■ Given instruction
Copy the records that follow exactly as written, but not their pictures.
++++++++++++++++++++
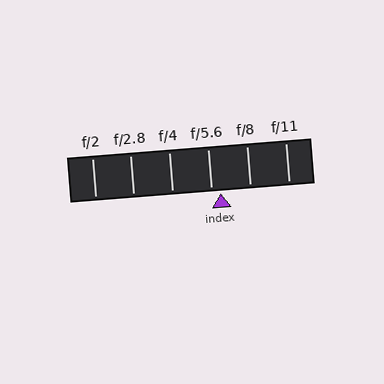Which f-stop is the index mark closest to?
The index mark is closest to f/5.6.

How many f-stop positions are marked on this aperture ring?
There are 6 f-stop positions marked.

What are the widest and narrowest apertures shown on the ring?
The widest aperture shown is f/2 and the narrowest is f/11.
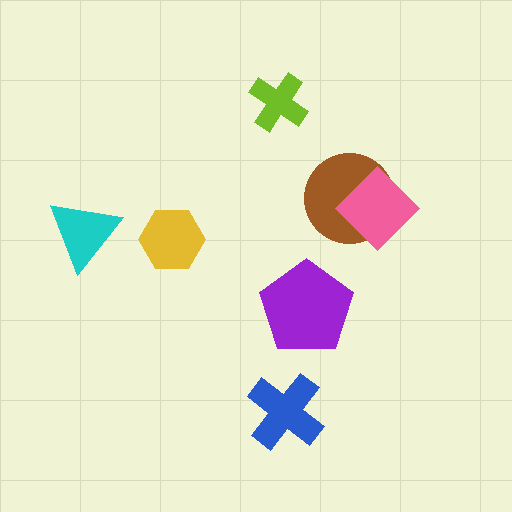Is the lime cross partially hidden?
No, no other shape covers it.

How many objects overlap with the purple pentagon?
0 objects overlap with the purple pentagon.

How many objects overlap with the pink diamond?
1 object overlaps with the pink diamond.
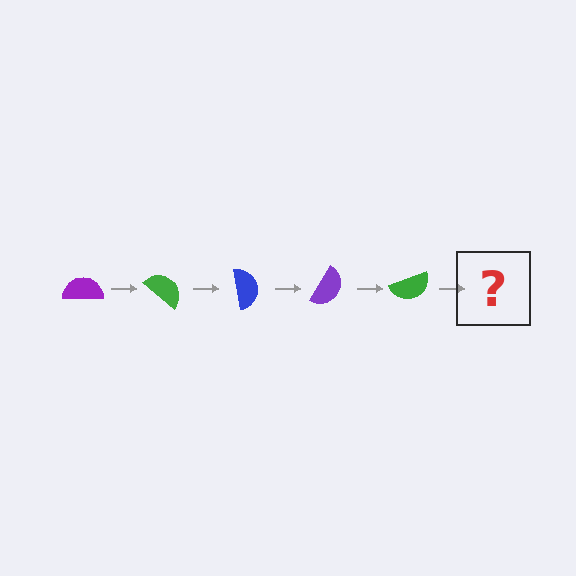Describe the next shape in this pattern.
It should be a blue semicircle, rotated 200 degrees clockwise from the start.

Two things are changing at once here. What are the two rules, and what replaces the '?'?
The two rules are that it rotates 40 degrees clockwise each step and the color cycles through purple, green, and blue. The '?' should be a blue semicircle, rotated 200 degrees clockwise from the start.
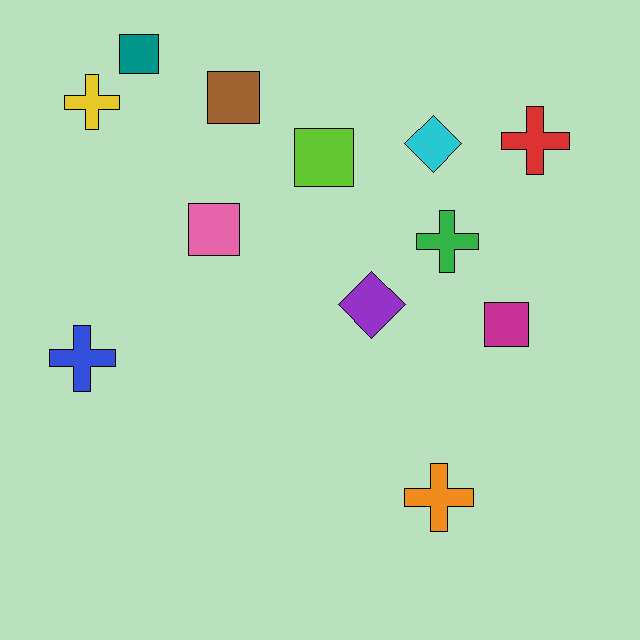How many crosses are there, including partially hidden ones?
There are 5 crosses.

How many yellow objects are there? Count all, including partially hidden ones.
There is 1 yellow object.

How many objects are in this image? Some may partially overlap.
There are 12 objects.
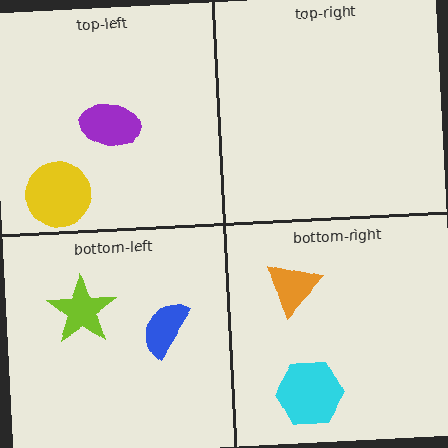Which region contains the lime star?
The bottom-left region.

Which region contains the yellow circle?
The top-left region.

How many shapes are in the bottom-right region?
2.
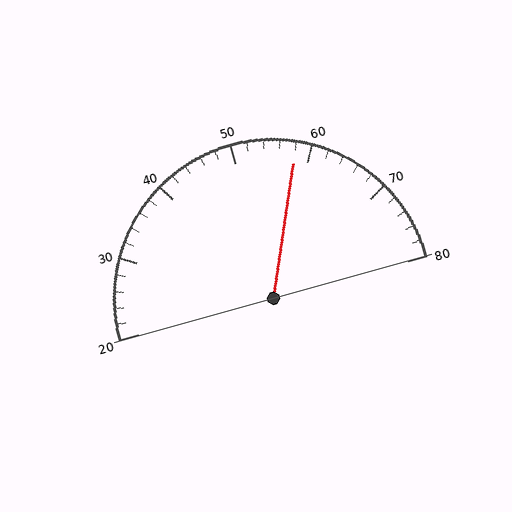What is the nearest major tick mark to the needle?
The nearest major tick mark is 60.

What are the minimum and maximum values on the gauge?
The gauge ranges from 20 to 80.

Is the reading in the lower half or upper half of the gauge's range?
The reading is in the upper half of the range (20 to 80).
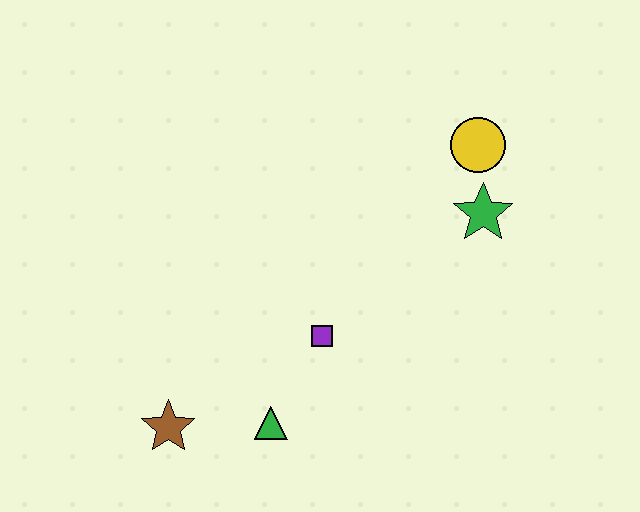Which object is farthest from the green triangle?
The yellow circle is farthest from the green triangle.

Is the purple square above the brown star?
Yes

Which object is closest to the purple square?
The green triangle is closest to the purple square.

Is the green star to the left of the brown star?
No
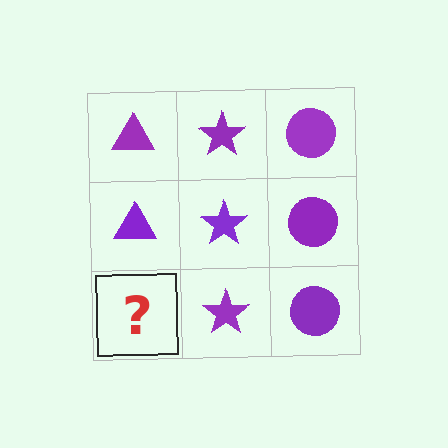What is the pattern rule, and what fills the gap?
The rule is that each column has a consistent shape. The gap should be filled with a purple triangle.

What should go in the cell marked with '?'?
The missing cell should contain a purple triangle.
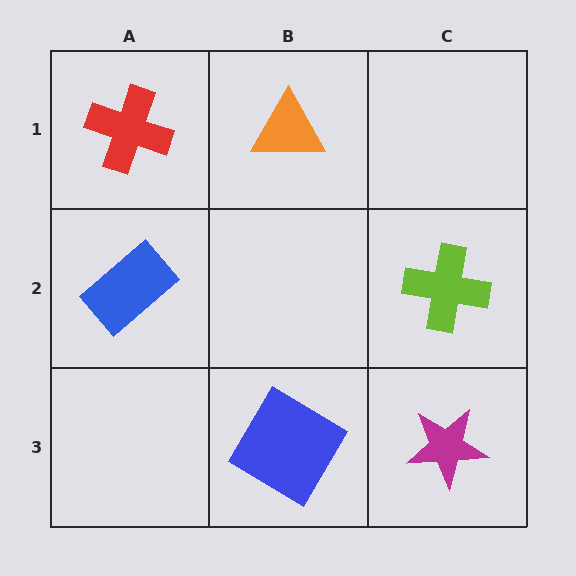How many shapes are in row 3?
2 shapes.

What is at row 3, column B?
A blue diamond.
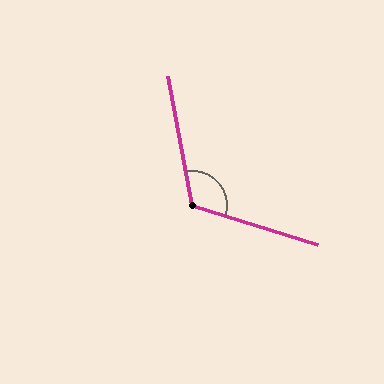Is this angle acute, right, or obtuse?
It is obtuse.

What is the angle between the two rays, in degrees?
Approximately 118 degrees.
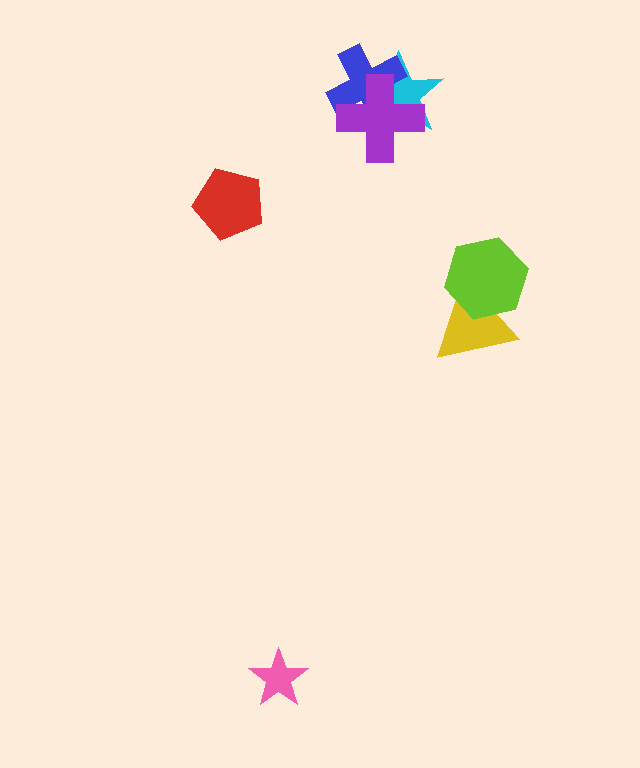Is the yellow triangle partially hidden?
Yes, it is partially covered by another shape.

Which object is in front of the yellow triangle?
The lime hexagon is in front of the yellow triangle.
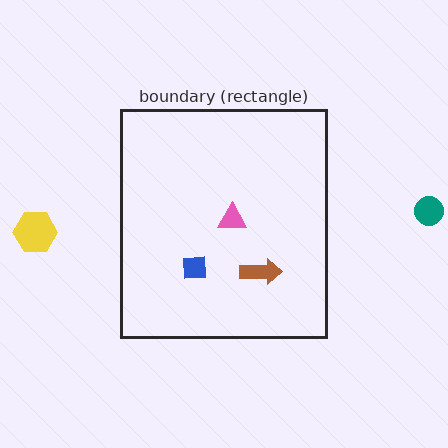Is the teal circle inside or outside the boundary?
Outside.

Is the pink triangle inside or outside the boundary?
Inside.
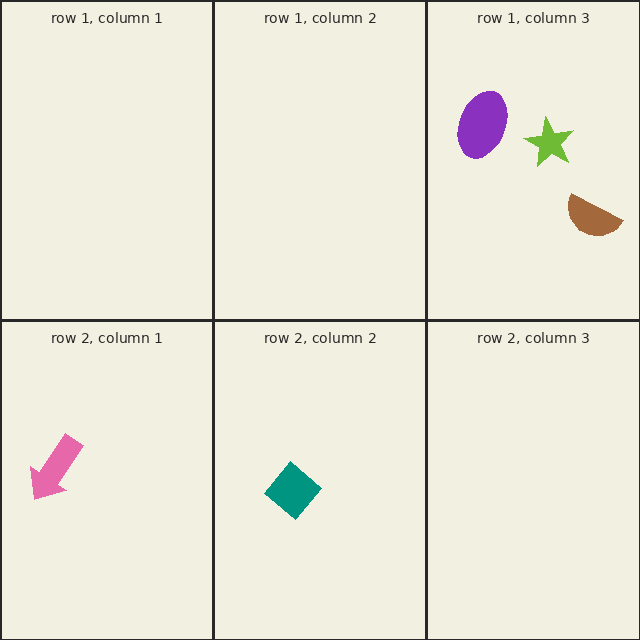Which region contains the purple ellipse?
The row 1, column 3 region.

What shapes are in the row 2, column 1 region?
The pink arrow.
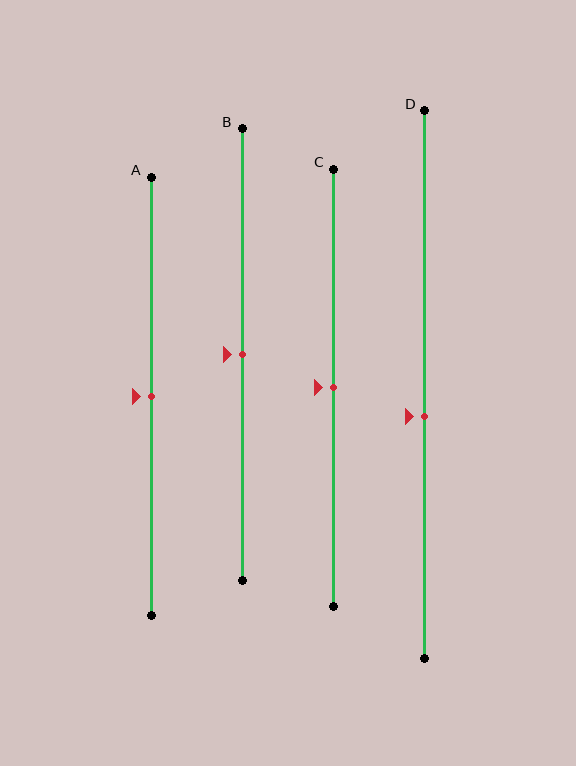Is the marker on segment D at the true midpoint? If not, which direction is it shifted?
No, the marker on segment D is shifted downward by about 6% of the segment length.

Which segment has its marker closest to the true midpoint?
Segment A has its marker closest to the true midpoint.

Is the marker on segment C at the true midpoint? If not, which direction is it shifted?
++++++++++++++++++++
■ The answer
Which f-stop is the index mark closest to?
The index mark is closest to f/5.6.

How many f-stop positions are marked on this aperture ring?
There are 6 f-stop positions marked.

What are the widest and narrowest apertures shown on the ring?
The widest aperture shown is f/2 and the narrowest is f/11.
Is the lime cross partially hidden?
No, no other shape covers it.

How many objects overlap with the purple pentagon?
0 objects overlap with the purple pentagon.

How many objects overlap with the pink diamond?
1 object overlaps with the pink diamond.
Describe the next shape in this pattern.
It should be a blue semicircle, rotated 200 degrees clockwise from the start.

Two things are changing at once here. What are the two rules, and what replaces the '?'?
The two rules are that it rotates 40 degrees clockwise each step and the color cycles through purple, green, and blue. The '?' should be a blue semicircle, rotated 200 degrees clockwise from the start.
How many crosses are there, including partially hidden ones?
There are 5 crosses.

How many yellow objects are there? Count all, including partially hidden ones.
There is 1 yellow object.

How many objects are in this image? Some may partially overlap.
There are 12 objects.
Which region contains the lime star?
The bottom-left region.

Which region contains the yellow circle?
The top-left region.

How many shapes are in the bottom-right region?
2.
What is the nearest major tick mark to the needle?
The nearest major tick mark is 60.

What are the minimum and maximum values on the gauge?
The gauge ranges from 20 to 80.

Is the reading in the lower half or upper half of the gauge's range?
The reading is in the upper half of the range (20 to 80).
Which object is farthest from the green triangle?
The yellow circle is farthest from the green triangle.

Is the purple square above the brown star?
Yes

Which object is closest to the purple square?
The green triangle is closest to the purple square.

Is the green star to the left of the brown star?
No
What is the pattern rule, and what fills the gap?
The rule is that each column has a consistent shape. The gap should be filled with a purple triangle.

What should go in the cell marked with '?'?
The missing cell should contain a purple triangle.
How many shapes are in row 3?
2 shapes.

What is at row 3, column B?
A blue diamond.
Is this angle acute, right, or obtuse?
It is obtuse.

What is the angle between the two rays, in degrees?
Approximately 118 degrees.
Is the yellow triangle partially hidden?
Yes, it is partially covered by another shape.

Which object is in front of the yellow triangle?
The lime hexagon is in front of the yellow triangle.
Is the teal circle inside or outside the boundary?
Outside.

Is the pink triangle inside or outside the boundary?
Inside.
Which region contains the purple ellipse?
The row 1, column 3 region.

What shapes are in the row 2, column 1 region?
The pink arrow.
Is the marker on segment D at the true midpoint? If not, which direction is it shifted?
No, the marker on segment D is shifted downward by about 6% of the segment length.

Which segment has its marker closest to the true midpoint?
Segment A has its marker closest to the true midpoint.

Is the marker on segment C at the true midpoint? If not, which direction is it shifted?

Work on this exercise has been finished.